*Items from a dataset*.

+ + + + +

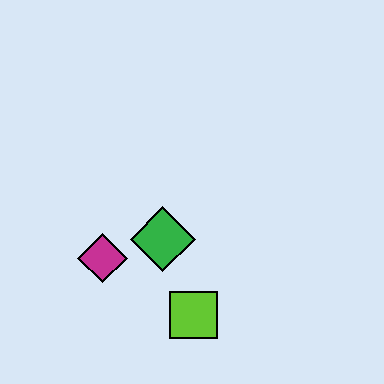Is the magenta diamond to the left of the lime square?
Yes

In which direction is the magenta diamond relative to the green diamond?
The magenta diamond is to the left of the green diamond.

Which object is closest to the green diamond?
The magenta diamond is closest to the green diamond.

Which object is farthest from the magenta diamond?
The lime square is farthest from the magenta diamond.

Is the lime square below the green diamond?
Yes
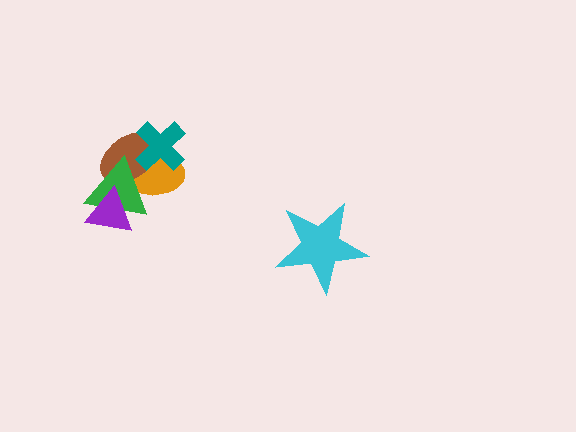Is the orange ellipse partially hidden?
Yes, it is partially covered by another shape.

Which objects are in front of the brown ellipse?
2 objects cover part of the brown ellipse: the green triangle and the teal cross.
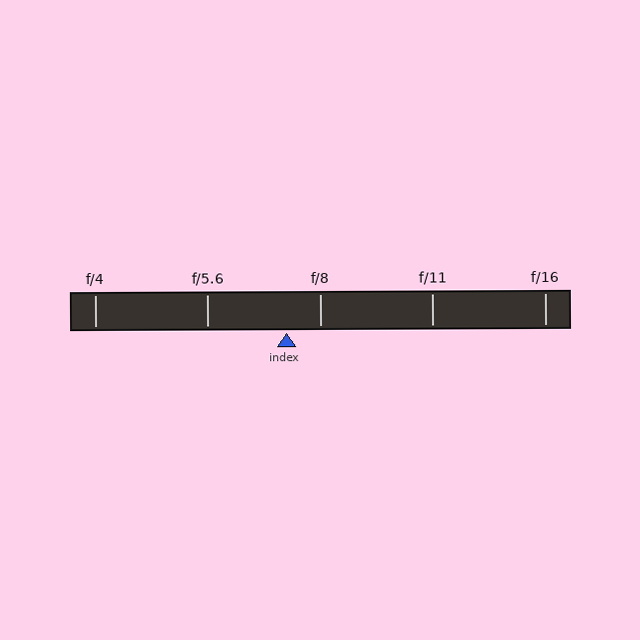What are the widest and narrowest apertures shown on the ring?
The widest aperture shown is f/4 and the narrowest is f/16.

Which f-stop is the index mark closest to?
The index mark is closest to f/8.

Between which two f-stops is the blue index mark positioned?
The index mark is between f/5.6 and f/8.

+ + + + +

*WHAT NEEDS TO BE DONE*. Skip all pictures. Write out only the lines from the one containing "Is the orange ellipse partially hidden?" to the end of the listing above, inclusive, exactly as given.

*COMPLETE OUTPUT*.
Is the orange ellipse partially hidden?
Yes, it is partially covered by another shape.

Which objects are in front of the brown ellipse?
2 objects cover part of the brown ellipse: the green triangle and the teal cross.
What are the widest and narrowest apertures shown on the ring?
The widest aperture shown is f/4 and the narrowest is f/16.

Which f-stop is the index mark closest to?
The index mark is closest to f/8.

Between which two f-stops is the blue index mark positioned?
The index mark is between f/5.6 and f/8.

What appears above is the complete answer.